* begin *

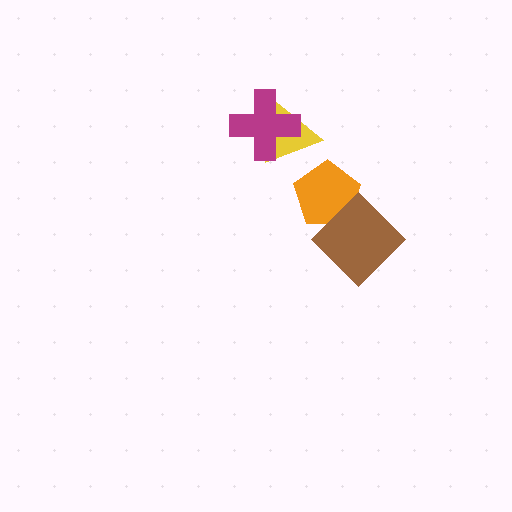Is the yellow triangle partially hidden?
Yes, it is partially covered by another shape.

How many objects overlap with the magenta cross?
1 object overlaps with the magenta cross.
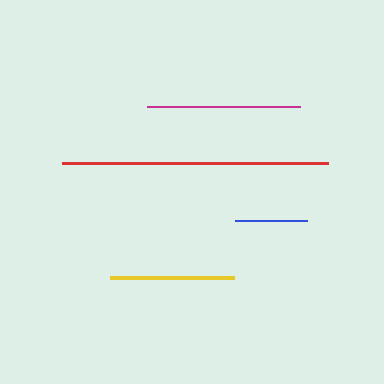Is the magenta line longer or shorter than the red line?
The red line is longer than the magenta line.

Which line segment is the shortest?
The blue line is the shortest at approximately 73 pixels.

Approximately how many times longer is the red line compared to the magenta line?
The red line is approximately 1.7 times the length of the magenta line.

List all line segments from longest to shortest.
From longest to shortest: red, magenta, yellow, blue.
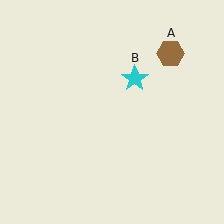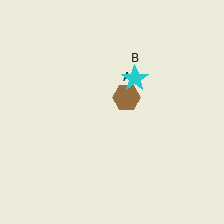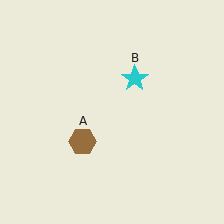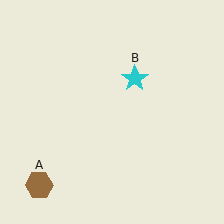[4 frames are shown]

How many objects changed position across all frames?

* end *

**Required task**
Return every line of the records exactly as given, pictures excluded.

**Exercise answer**
Is the yellow triangle partially hidden?
Yes, it is partially covered by another shape.

How many objects overlap with the magenta cross?
1 object overlaps with the magenta cross.
Is the magenta line longer or shorter than the red line?
The red line is longer than the magenta line.

Which line segment is the shortest?
The blue line is the shortest at approximately 73 pixels.

Approximately how many times longer is the red line compared to the magenta line?
The red line is approximately 1.7 times the length of the magenta line.

List all line segments from longest to shortest.
From longest to shortest: red, magenta, yellow, blue.
[4 frames are shown]

How many objects changed position across all frames?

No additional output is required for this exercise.